_Data for processing_
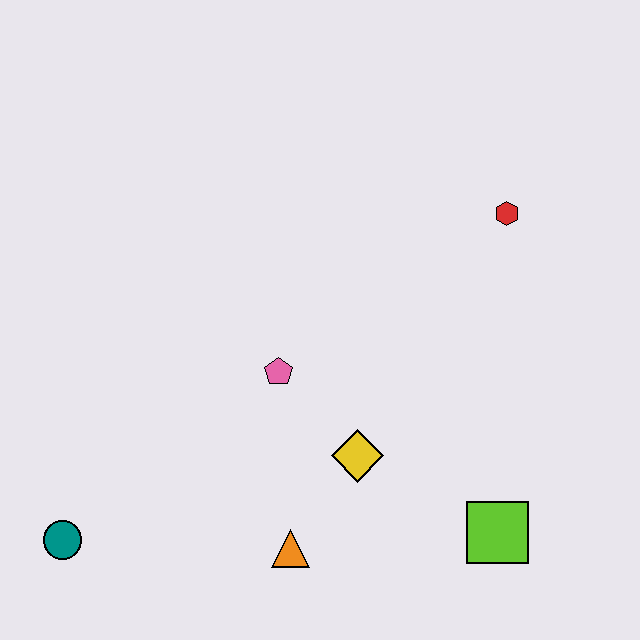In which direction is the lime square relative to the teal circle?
The lime square is to the right of the teal circle.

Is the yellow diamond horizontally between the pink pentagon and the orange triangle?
No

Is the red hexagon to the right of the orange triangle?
Yes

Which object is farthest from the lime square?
The teal circle is farthest from the lime square.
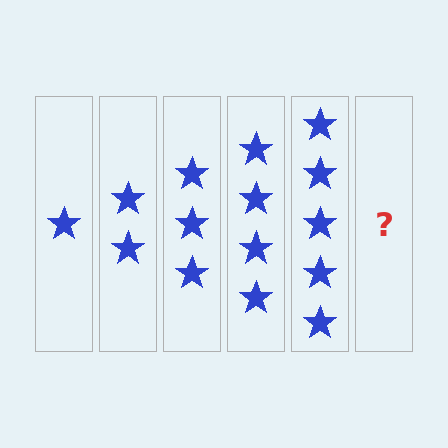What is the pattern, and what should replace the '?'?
The pattern is that each step adds one more star. The '?' should be 6 stars.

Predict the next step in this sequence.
The next step is 6 stars.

_What the task asks_
Copy out each line word for word, please, skipping the images.

_Task response_
In which direction is the lime square relative to the teal circle?
The lime square is to the right of the teal circle.

Is the yellow diamond horizontally between the pink pentagon and the orange triangle?
No

Is the red hexagon to the right of the orange triangle?
Yes

Which object is farthest from the lime square?
The teal circle is farthest from the lime square.
What is the pattern, and what should replace the '?'?
The pattern is that each step adds one more star. The '?' should be 6 stars.

Predict the next step in this sequence.
The next step is 6 stars.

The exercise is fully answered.